What you have to do: The lines to be extracted begin at the line containing "How many dots are in each group?" and end at the last line of the data below; copy them exactly and leave out the pictures.
++++ Input data ++++
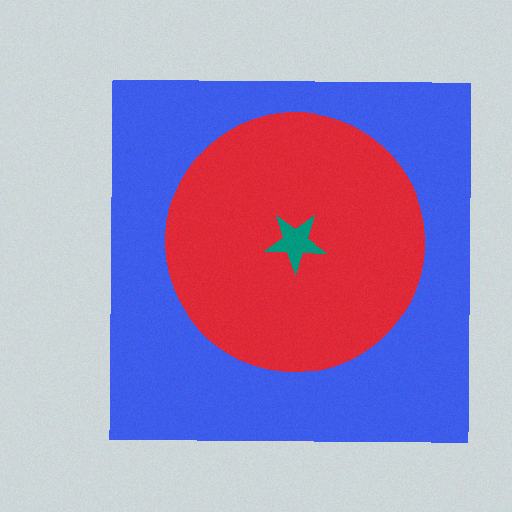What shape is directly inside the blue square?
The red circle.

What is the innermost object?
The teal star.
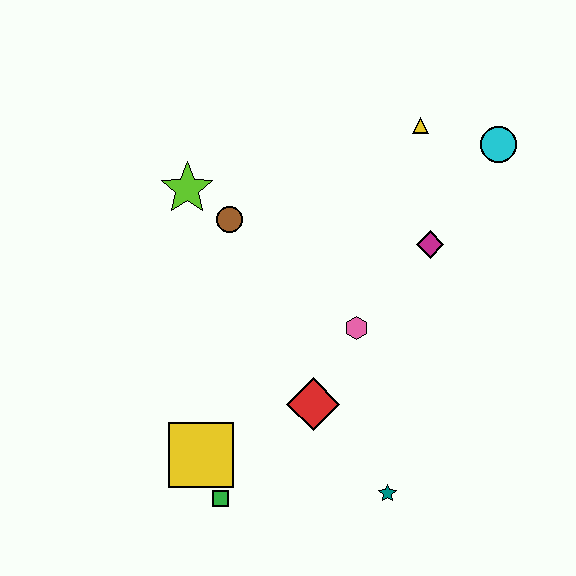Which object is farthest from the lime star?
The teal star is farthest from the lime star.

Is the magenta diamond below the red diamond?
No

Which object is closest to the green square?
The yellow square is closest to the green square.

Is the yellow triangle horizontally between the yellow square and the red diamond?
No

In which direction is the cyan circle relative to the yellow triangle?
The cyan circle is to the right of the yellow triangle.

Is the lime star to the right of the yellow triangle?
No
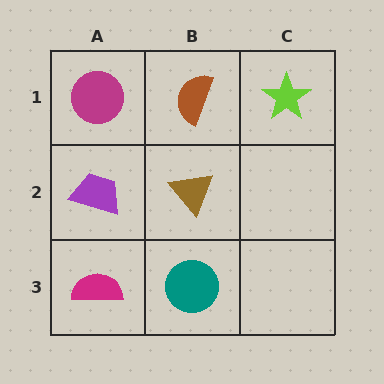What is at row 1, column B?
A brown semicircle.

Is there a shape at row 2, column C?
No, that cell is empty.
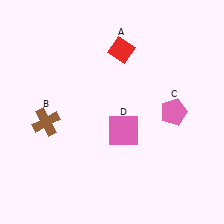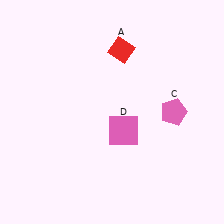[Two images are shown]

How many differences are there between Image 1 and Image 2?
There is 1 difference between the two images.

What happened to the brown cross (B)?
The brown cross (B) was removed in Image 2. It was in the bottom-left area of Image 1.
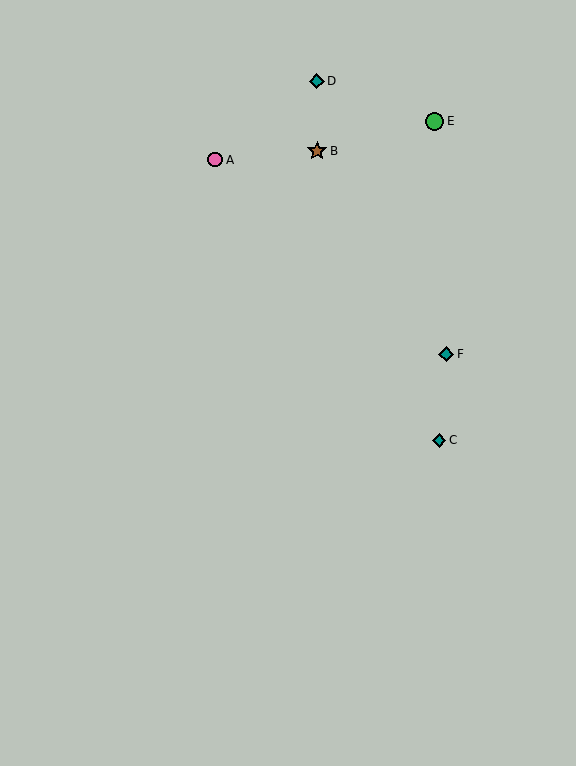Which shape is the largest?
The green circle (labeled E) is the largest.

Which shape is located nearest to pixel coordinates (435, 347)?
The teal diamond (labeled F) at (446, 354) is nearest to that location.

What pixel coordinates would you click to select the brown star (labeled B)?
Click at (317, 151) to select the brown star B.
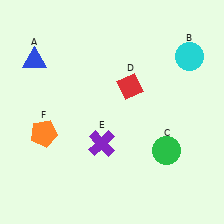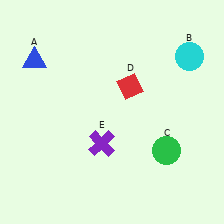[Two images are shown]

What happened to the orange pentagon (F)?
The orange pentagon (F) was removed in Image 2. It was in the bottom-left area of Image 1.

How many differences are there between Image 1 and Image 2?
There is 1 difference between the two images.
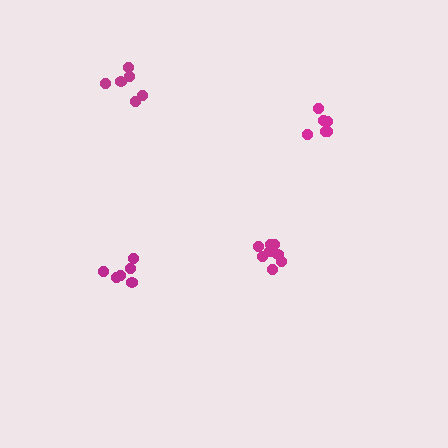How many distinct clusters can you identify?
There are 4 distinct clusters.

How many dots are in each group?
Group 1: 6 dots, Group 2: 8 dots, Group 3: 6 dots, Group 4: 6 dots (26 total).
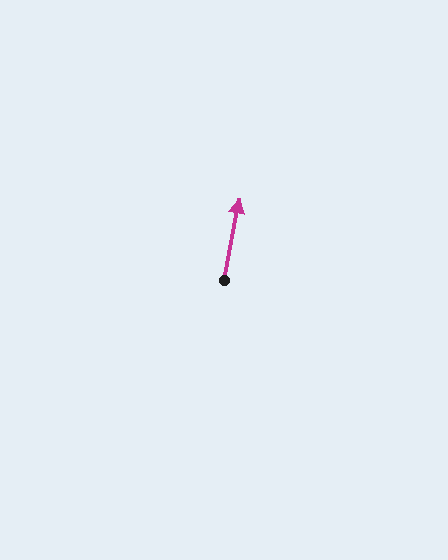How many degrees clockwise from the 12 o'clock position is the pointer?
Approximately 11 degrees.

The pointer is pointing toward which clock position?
++++
Solution to the exercise:
How many dots are in each group?
Group 1: 6 dots, Group 2: 8 dots, Group 3: 6 dots, Group 4: 6 dots (26 total).
How many degrees clockwise from the 12 o'clock position is the pointer?
Approximately 11 degrees.

The pointer is pointing toward which clock position?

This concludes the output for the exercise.